What the exercise asks — Retype exactly the lines from the one containing "What is the interior angle at vertex D?" through the last line of the records below, including both, and leave out any pictures.

## BEGIN

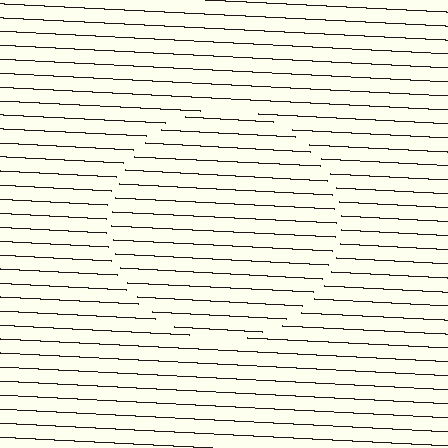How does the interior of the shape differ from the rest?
The interior of the shape contains the same grating, shifted by half a period — the contour is defined by the phase discontinuity where line-ends from the inner and outer gratings abut.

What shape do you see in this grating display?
An illusory circle. The interior of the shape contains the same grating, shifted by half a period — the contour is defined by the phase discontinuity where line-ends from the inner and outer gratings abut.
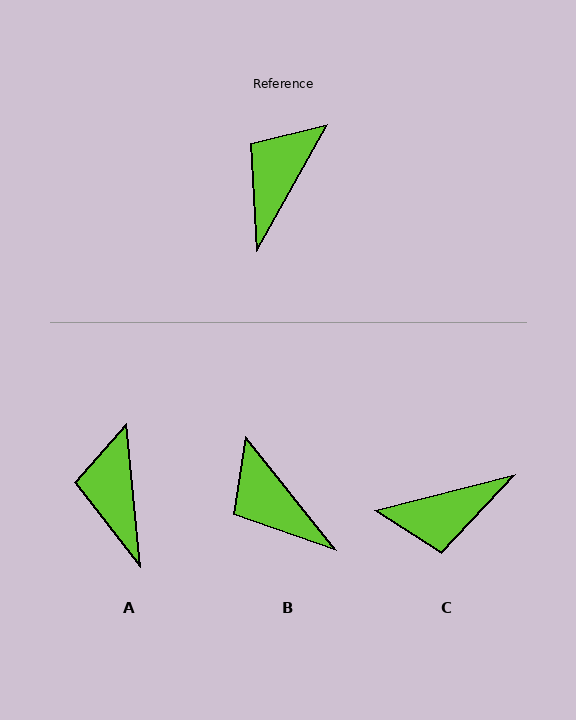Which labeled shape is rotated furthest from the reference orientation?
C, about 134 degrees away.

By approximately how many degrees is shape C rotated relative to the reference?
Approximately 134 degrees counter-clockwise.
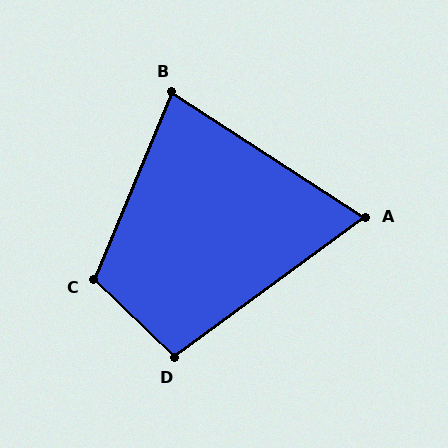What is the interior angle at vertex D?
Approximately 100 degrees (obtuse).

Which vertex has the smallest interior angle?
A, at approximately 69 degrees.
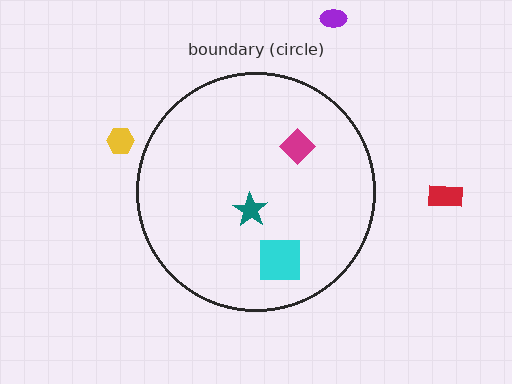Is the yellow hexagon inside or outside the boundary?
Outside.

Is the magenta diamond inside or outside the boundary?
Inside.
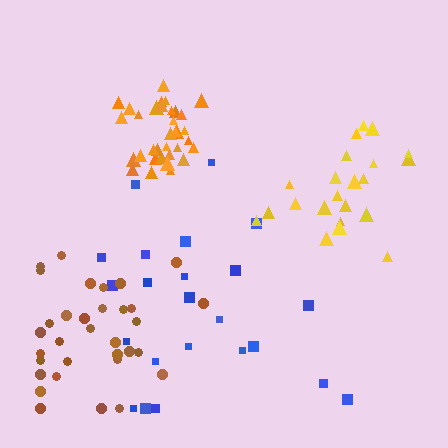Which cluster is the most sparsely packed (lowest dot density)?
Blue.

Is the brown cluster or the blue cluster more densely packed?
Brown.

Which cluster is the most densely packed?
Orange.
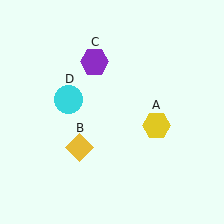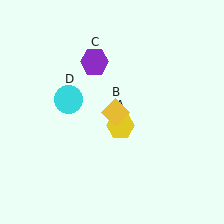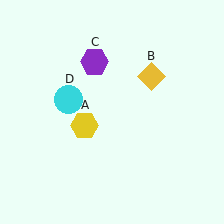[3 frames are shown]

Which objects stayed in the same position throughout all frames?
Purple hexagon (object C) and cyan circle (object D) remained stationary.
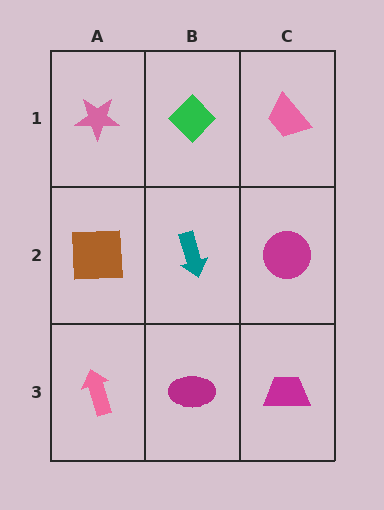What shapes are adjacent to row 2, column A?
A pink star (row 1, column A), a pink arrow (row 3, column A), a teal arrow (row 2, column B).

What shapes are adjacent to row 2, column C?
A pink trapezoid (row 1, column C), a magenta trapezoid (row 3, column C), a teal arrow (row 2, column B).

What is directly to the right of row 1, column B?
A pink trapezoid.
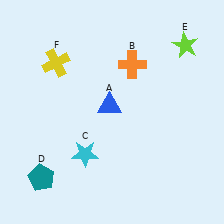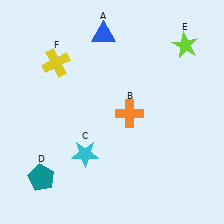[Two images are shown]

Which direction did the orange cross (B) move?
The orange cross (B) moved down.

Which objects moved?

## END

Task output —
What is the interior angle at vertex D?
Approximately 100 degrees (obtuse).

Which vertex has the smallest interior angle?
A, at approximately 69 degrees.
Is the yellow hexagon inside or outside the boundary?
Outside.

Is the magenta diamond inside or outside the boundary?
Inside.
Which cluster is the most sparsely packed (lowest dot density)?
Blue.

Is the brown cluster or the blue cluster more densely packed?
Brown.

Which cluster is the most densely packed?
Orange.
[3 frames are shown]

Which objects stayed in the same position throughout all frames?
Purple hexagon (object C) and cyan circle (object D) remained stationary.
What shapes are adjacent to row 2, column A?
A pink star (row 1, column A), a pink arrow (row 3, column A), a teal arrow (row 2, column B).

What shapes are adjacent to row 2, column C?
A pink trapezoid (row 1, column C), a magenta trapezoid (row 3, column C), a teal arrow (row 2, column B).

What is directly to the right of row 1, column B?
A pink trapezoid.
[Two images are shown]

Which direction did the orange cross (B) move?
The orange cross (B) moved down.

Which objects moved?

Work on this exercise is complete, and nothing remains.